[Data extracted from a collection]
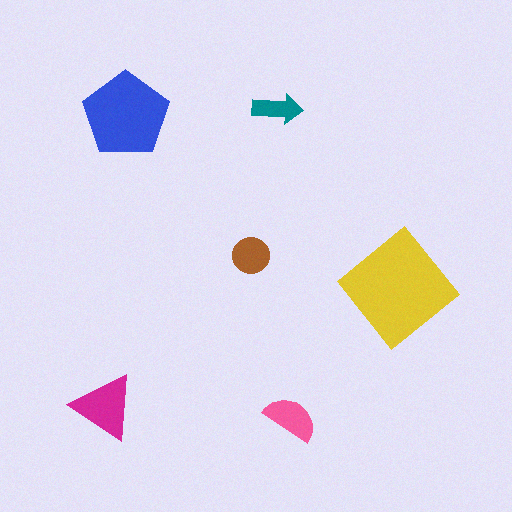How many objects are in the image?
There are 6 objects in the image.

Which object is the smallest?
The teal arrow.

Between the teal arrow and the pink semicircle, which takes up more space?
The pink semicircle.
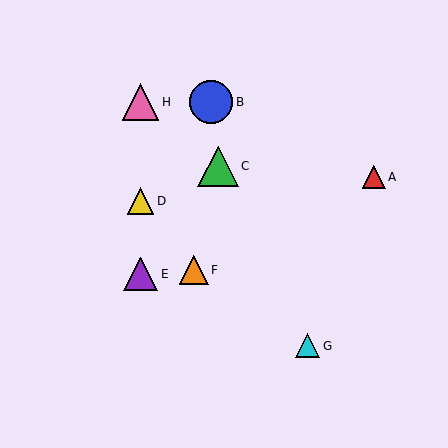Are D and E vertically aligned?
Yes, both are at x≈141.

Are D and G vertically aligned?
No, D is at x≈141 and G is at x≈307.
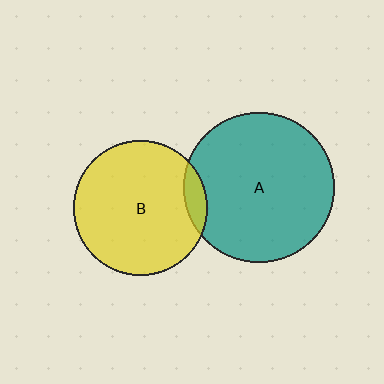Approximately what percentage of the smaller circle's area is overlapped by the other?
Approximately 10%.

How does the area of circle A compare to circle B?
Approximately 1.3 times.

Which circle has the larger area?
Circle A (teal).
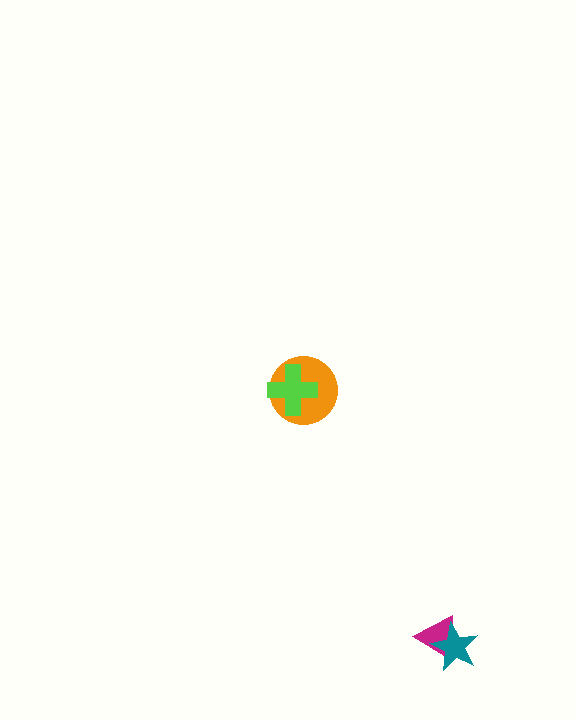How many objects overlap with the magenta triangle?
1 object overlaps with the magenta triangle.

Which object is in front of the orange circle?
The lime cross is in front of the orange circle.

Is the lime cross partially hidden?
No, no other shape covers it.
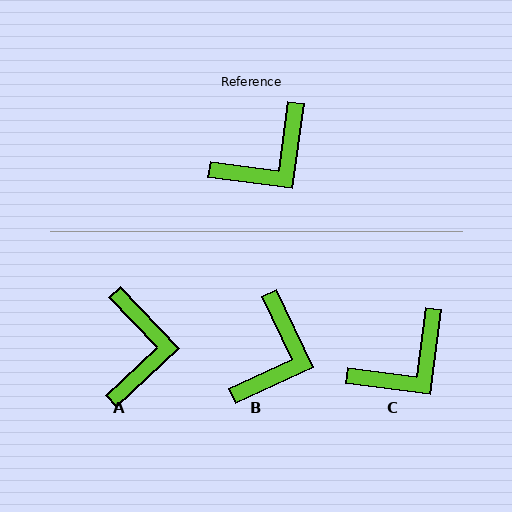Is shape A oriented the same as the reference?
No, it is off by about 50 degrees.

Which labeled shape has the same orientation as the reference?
C.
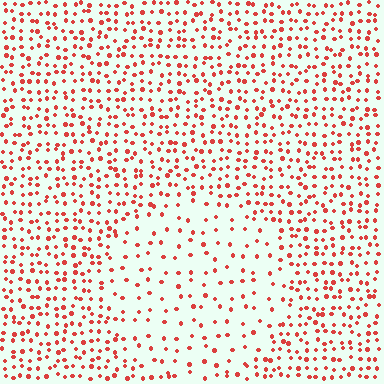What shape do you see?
I see a circle.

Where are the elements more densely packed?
The elements are more densely packed outside the circle boundary.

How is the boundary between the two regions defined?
The boundary is defined by a change in element density (approximately 2.3x ratio). All elements are the same color, size, and shape.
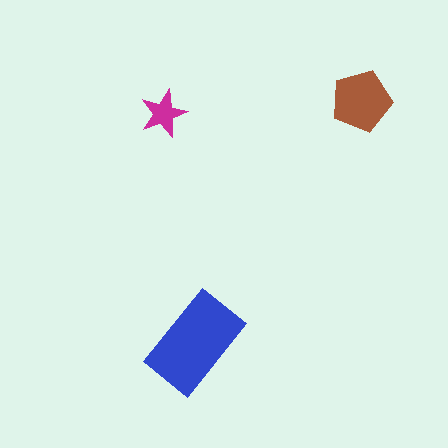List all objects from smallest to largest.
The magenta star, the brown pentagon, the blue rectangle.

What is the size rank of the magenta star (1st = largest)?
3rd.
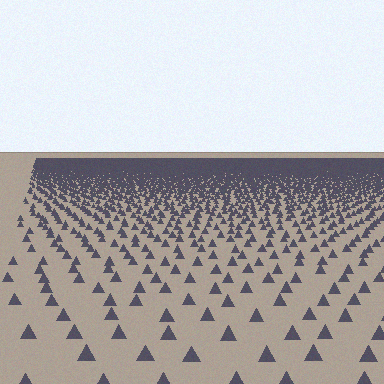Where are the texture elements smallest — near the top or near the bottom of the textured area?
Near the top.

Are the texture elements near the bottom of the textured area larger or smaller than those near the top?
Larger. Near the bottom, elements are closer to the viewer and appear at a bigger on-screen size.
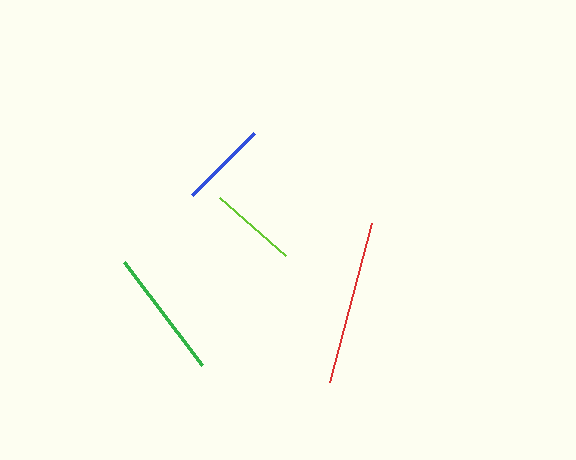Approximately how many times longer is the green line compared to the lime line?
The green line is approximately 1.5 times the length of the lime line.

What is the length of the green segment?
The green segment is approximately 129 pixels long.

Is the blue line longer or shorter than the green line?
The green line is longer than the blue line.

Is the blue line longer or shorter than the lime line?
The lime and blue lines are approximately the same length (about 88 and 87 pixels).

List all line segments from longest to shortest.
From longest to shortest: red, green, lime and blue (about equal).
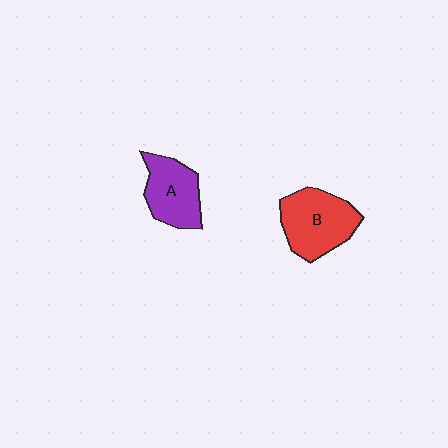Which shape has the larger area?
Shape B (red).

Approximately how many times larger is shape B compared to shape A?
Approximately 1.2 times.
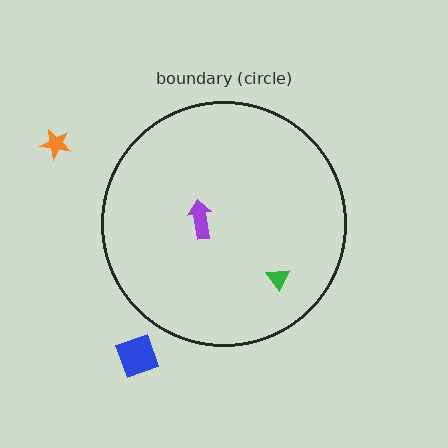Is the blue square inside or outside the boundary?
Outside.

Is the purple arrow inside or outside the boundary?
Inside.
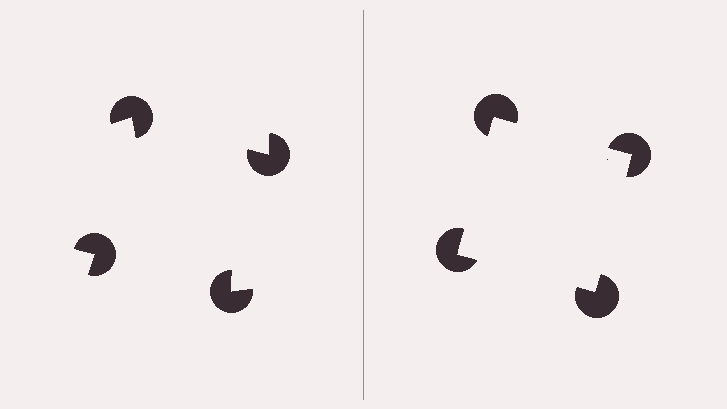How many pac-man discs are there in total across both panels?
8 — 4 on each side.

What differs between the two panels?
The pac-man discs are positioned identically on both sides; only the wedge orientations differ. On the right they align to a square; on the left they are misaligned.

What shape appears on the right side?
An illusory square.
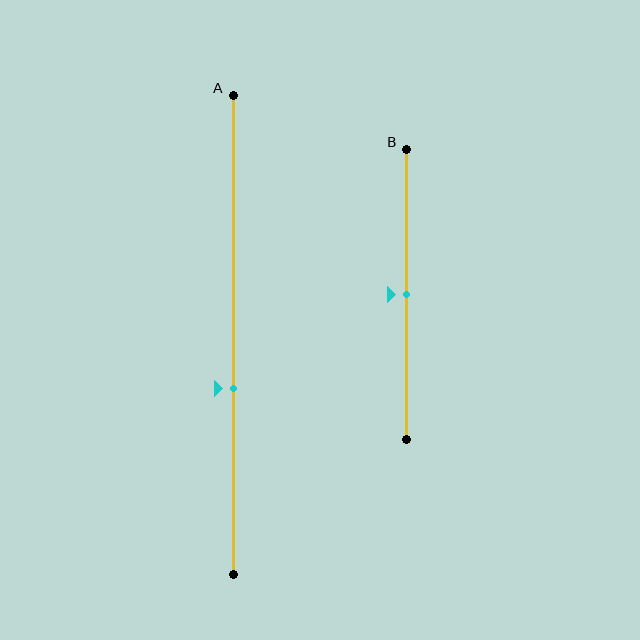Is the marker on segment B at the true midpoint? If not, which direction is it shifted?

=== TO BE DONE ===
Omit each picture, then return all of the listing exactly as it stands.

=== THE OUTPUT ===
How many objects are in the image?
There are 6 objects in the image.

Which object is the smallest?
The teal arrow.

Between the teal arrow and the pink semicircle, which takes up more space?
The pink semicircle.
Are D and E vertically aligned?
Yes, both are at x≈141.

Are D and G vertically aligned?
No, D is at x≈141 and G is at x≈307.
Approximately what percentage of the smaller circle's area is overlapped by the other?
Approximately 10%.

How does the area of circle A compare to circle B?
Approximately 1.3 times.

Which circle has the larger area?
Circle A (teal).
How many objects overlap with the magenta triangle?
1 object overlaps with the magenta triangle.

Which object is in front of the orange circle?
The lime cross is in front of the orange circle.

Is the lime cross partially hidden?
No, no other shape covers it.
Is shape A oriented the same as the reference?
No, it is off by about 50 degrees.

Which labeled shape has the same orientation as the reference?
C.
What shape do you see?
I see a circle.

Where are the elements more densely packed?
The elements are more densely packed outside the circle boundary.

How is the boundary between the two regions defined?
The boundary is defined by a change in element density (approximately 2.3x ratio). All elements are the same color, size, and shape.
List all objects from smallest to largest.
The magenta star, the brown pentagon, the blue rectangle.

What is the size rank of the magenta star (1st = largest)?
3rd.
Where are the texture elements smallest — near the top or near the bottom of the textured area?
Near the top.

Are the texture elements near the bottom of the textured area larger or smaller than those near the top?
Larger. Near the bottom, elements are closer to the viewer and appear at a bigger on-screen size.
Approximately how many times longer is the green line compared to the lime line?
The green line is approximately 1.5 times the length of the lime line.

What is the length of the green segment?
The green segment is approximately 129 pixels long.

Is the blue line longer or shorter than the green line?
The green line is longer than the blue line.

Is the blue line longer or shorter than the lime line?
The lime and blue lines are approximately the same length (about 88 and 87 pixels).

List all line segments from longest to shortest.
From longest to shortest: red, green, lime and blue (about equal).
Which shape has the larger area?
Shape B (red).

Approximately how many times larger is shape B compared to shape A?
Approximately 1.2 times.
Is the blue square inside or outside the boundary?
Outside.

Is the purple arrow inside or outside the boundary?
Inside.
How many pac-man discs are there in total across both panels?
8 — 4 on each side.

What differs between the two panels?
The pac-man discs are positioned identically on both sides; only the wedge orientations differ. On the right they align to a square; on the left they are misaligned.

What shape appears on the right side?
An illusory square.
Is the marker on segment B at the true midpoint? If not, which direction is it shifted?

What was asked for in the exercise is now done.